## Start Data for the task
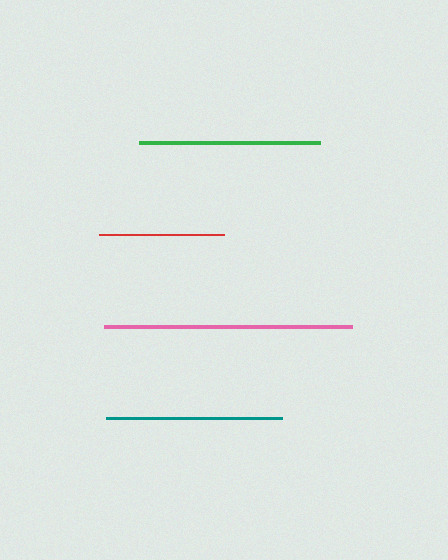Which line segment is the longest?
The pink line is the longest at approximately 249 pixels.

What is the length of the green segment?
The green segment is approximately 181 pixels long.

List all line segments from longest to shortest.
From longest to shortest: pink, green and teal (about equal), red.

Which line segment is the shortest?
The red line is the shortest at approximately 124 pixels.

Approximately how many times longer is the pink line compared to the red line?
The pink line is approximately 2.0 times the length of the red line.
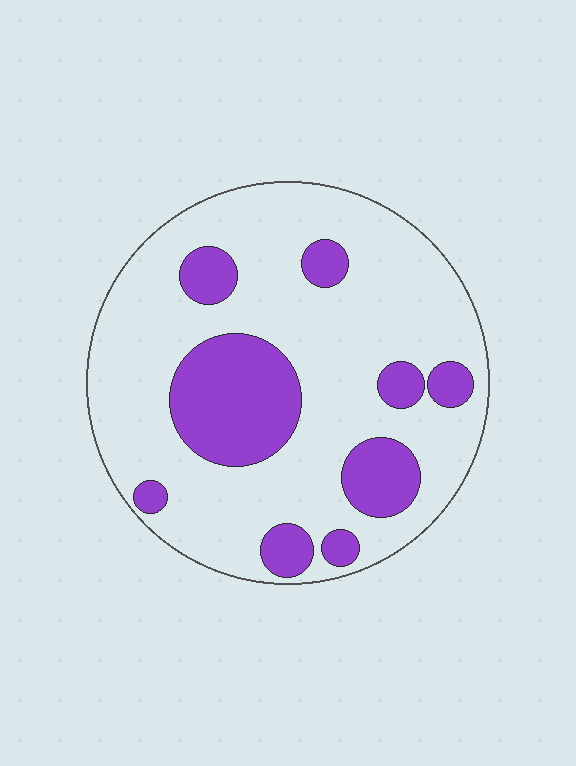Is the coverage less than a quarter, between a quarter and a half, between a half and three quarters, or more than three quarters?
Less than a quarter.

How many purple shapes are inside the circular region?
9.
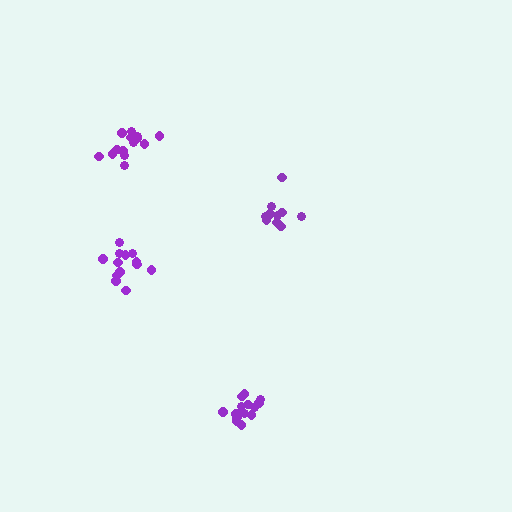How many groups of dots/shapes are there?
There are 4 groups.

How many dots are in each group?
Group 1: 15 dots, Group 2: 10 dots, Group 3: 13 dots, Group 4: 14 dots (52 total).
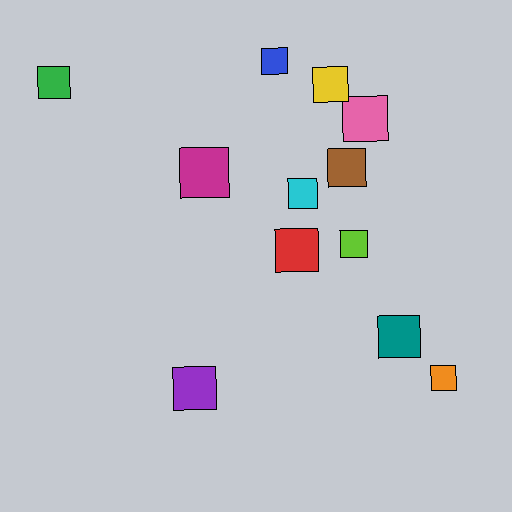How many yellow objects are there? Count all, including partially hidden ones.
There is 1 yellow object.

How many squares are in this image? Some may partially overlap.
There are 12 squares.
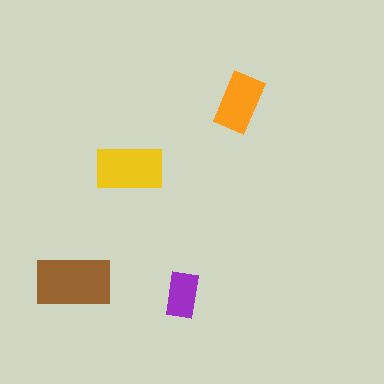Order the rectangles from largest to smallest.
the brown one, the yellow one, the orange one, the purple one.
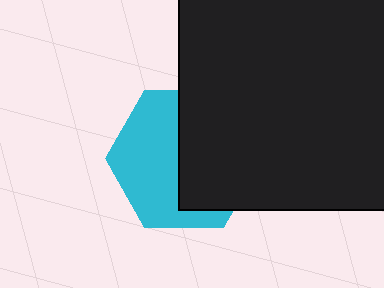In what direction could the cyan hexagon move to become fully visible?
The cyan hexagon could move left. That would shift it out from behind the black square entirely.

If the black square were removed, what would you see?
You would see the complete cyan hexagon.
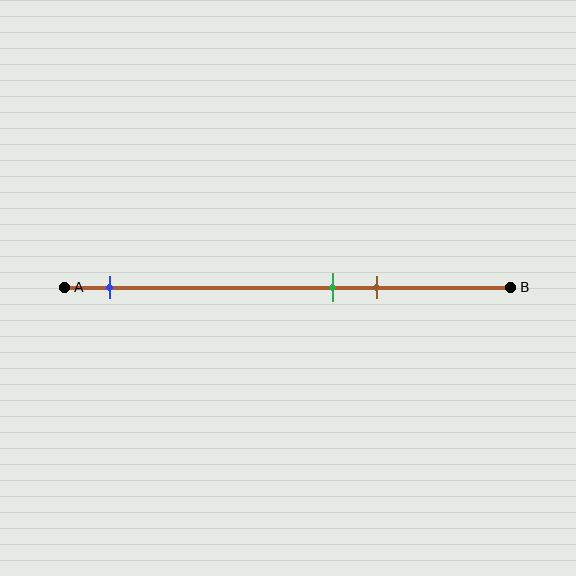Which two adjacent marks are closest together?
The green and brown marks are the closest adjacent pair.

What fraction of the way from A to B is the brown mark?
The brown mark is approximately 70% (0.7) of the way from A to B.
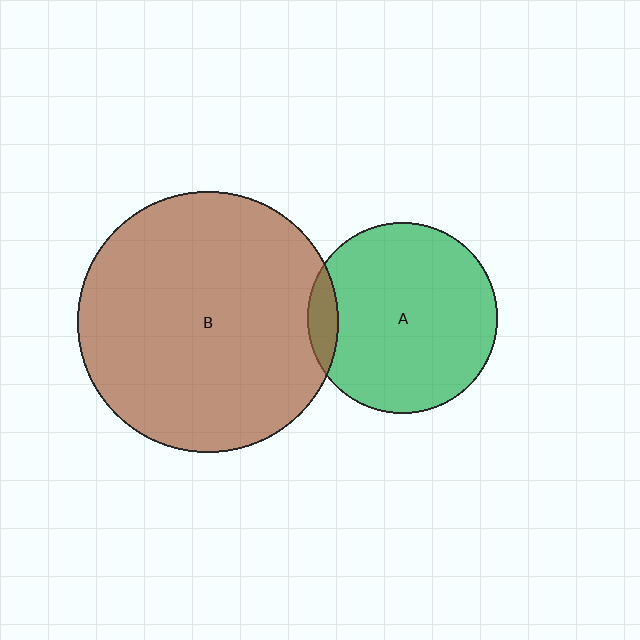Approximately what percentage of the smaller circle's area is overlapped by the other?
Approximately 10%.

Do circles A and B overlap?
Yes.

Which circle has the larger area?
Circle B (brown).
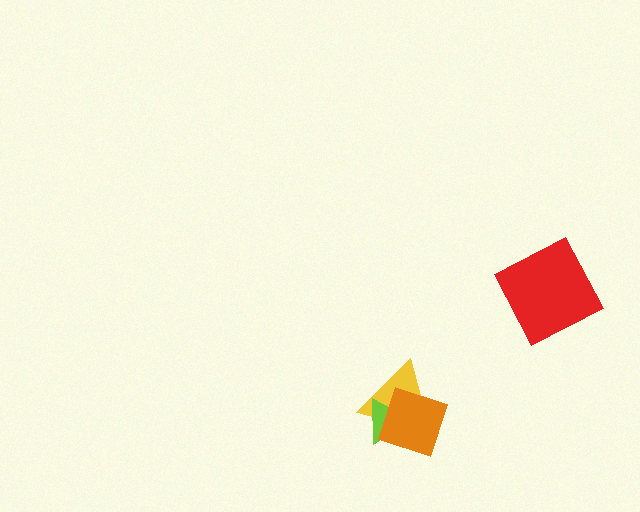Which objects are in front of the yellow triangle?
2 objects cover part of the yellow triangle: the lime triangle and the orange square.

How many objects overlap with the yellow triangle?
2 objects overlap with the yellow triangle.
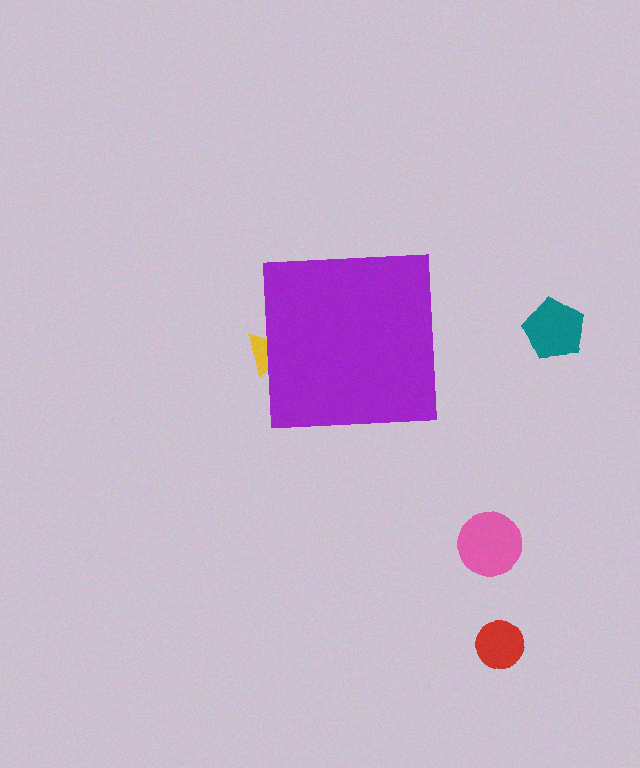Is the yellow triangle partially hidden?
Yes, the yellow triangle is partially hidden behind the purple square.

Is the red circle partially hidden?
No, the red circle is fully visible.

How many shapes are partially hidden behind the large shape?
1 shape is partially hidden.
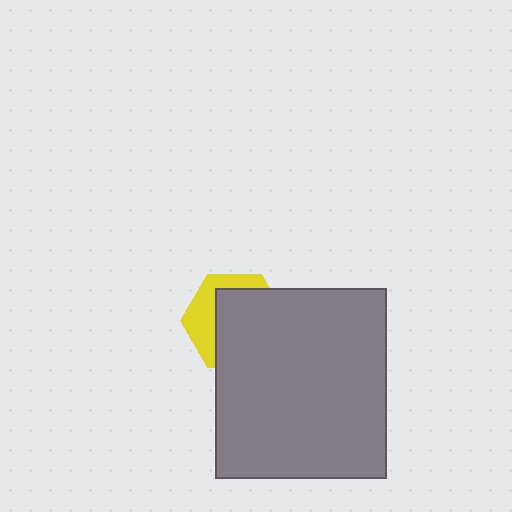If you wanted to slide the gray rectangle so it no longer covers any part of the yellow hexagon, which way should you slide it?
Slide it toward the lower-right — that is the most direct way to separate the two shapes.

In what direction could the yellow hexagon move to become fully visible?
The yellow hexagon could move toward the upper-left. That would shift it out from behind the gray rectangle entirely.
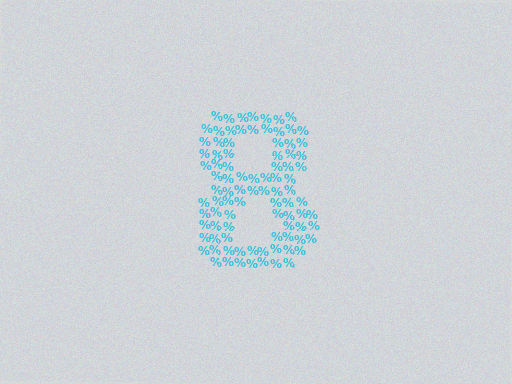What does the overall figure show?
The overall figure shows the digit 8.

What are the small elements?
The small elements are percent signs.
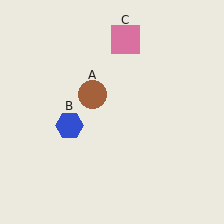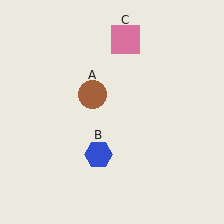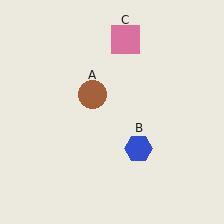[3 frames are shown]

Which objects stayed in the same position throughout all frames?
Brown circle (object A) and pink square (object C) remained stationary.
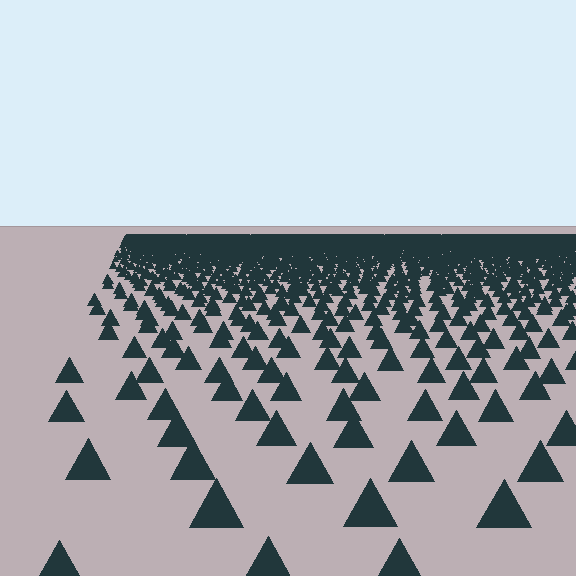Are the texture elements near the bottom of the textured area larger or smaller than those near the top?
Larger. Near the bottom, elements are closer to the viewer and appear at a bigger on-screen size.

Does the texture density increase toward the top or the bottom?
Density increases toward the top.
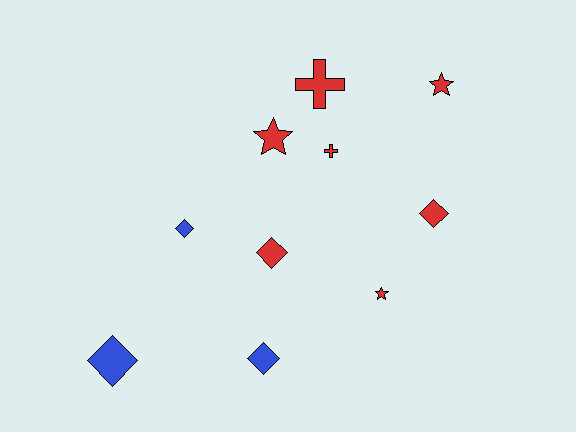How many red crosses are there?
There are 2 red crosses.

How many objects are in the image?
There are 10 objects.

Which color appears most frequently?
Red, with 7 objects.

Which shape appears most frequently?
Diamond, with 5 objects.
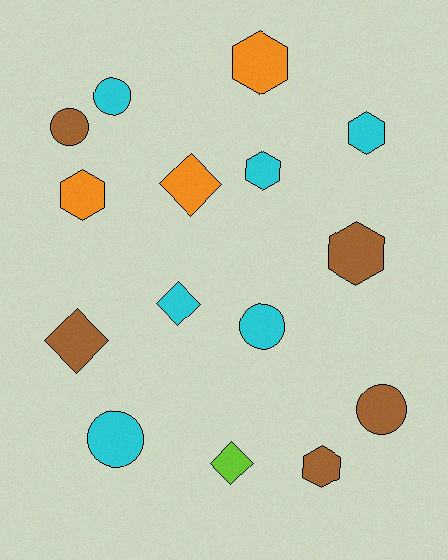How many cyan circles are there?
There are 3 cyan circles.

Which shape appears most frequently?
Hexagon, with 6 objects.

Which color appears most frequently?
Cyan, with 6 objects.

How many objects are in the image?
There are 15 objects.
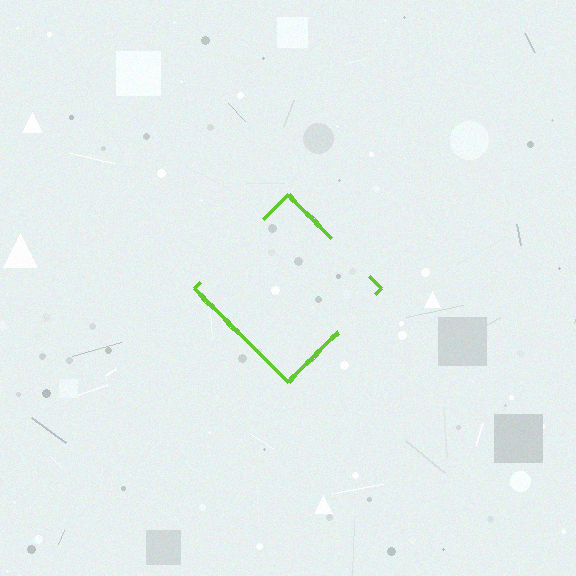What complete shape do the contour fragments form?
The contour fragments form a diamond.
## End Data for the task
▶ [Short exercise]
Output the records above exactly as they are, leaving out the pictures.

▶ [Correct answer]
Which line segment is the longest?
The pink line is the longest at approximately 249 pixels.

What is the length of the green segment?
The green segment is approximately 181 pixels long.

List all line segments from longest to shortest.
From longest to shortest: pink, green and teal (about equal), red.

Which line segment is the shortest?
The red line is the shortest at approximately 124 pixels.

Approximately how many times longer is the pink line compared to the red line?
The pink line is approximately 2.0 times the length of the red line.
Is the coverage less than a quarter, between a quarter and a half, between a half and three quarters, or more than three quarters?
Less than a quarter.

How many purple shapes are inside the circular region?
9.
How many groups of dots/shapes are there?
There are 4 groups.

How many dots are in each group?
Group 1: 15 dots, Group 2: 10 dots, Group 3: 13 dots, Group 4: 14 dots (52 total).
How many yellow objects are there? Count all, including partially hidden ones.
There is 1 yellow object.

How many squares are in this image? Some may partially overlap.
There are 12 squares.
Order the rectangles from largest to smallest.
the brown one, the yellow one, the orange one, the purple one.
In what direction could the cyan hexagon move to become fully visible?
The cyan hexagon could move left. That would shift it out from behind the black square entirely.

If the black square were removed, what would you see?
You would see the complete cyan hexagon.
Which two adjacent marks are closest together?
The green and brown marks are the closest adjacent pair.

What fraction of the way from A to B is the brown mark?
The brown mark is approximately 70% (0.7) of the way from A to B.
Approximately what percentage of the smaller circle's area is overlapped by the other?
Approximately 10%.

Do circles A and B overlap?
Yes.

Which circle has the larger area?
Circle B (brown).
Which objects are in front of the yellow triangle?
2 objects cover part of the yellow triangle: the lime triangle and the orange square.

How many objects overlap with the yellow triangle?
2 objects overlap with the yellow triangle.
Is the yellow triangle partially hidden?
Yes, the yellow triangle is partially hidden behind the purple square.

Is the red circle partially hidden?
No, the red circle is fully visible.

How many shapes are partially hidden behind the large shape?
1 shape is partially hidden.
If you wanted to slide the gray rectangle so it no longer covers any part of the yellow hexagon, which way should you slide it?
Slide it toward the lower-right — that is the most direct way to separate the two shapes.

In what direction could the yellow hexagon move to become fully visible?
The yellow hexagon could move toward the upper-left. That would shift it out from behind the gray rectangle entirely.
What does the overall figure show?
The overall figure shows the digit 8.

What are the small elements?
The small elements are percent signs.
[3 frames are shown]

Which objects stayed in the same position throughout all frames?
Brown circle (object A) and pink square (object C) remained stationary.
Are the texture elements near the bottom of the textured area larger or smaller than those near the top?
Larger. Near the bottom, elements are closer to the viewer and appear at a bigger on-screen size.

Does the texture density increase toward the top or the bottom?
Density increases toward the top.
How many red crosses are there?
There are 2 red crosses.

How many objects are in the image?
There are 10 objects.

Which color appears most frequently?
Red, with 7 objects.

Which shape appears most frequently?
Diamond, with 5 objects.
How many cyan circles are there?
There are 3 cyan circles.

Which shape appears most frequently?
Hexagon, with 6 objects.

Which color appears most frequently?
Cyan, with 6 objects.

How many objects are in the image?
There are 15 objects.
What complete shape do the contour fragments form?
The contour fragments form a diamond.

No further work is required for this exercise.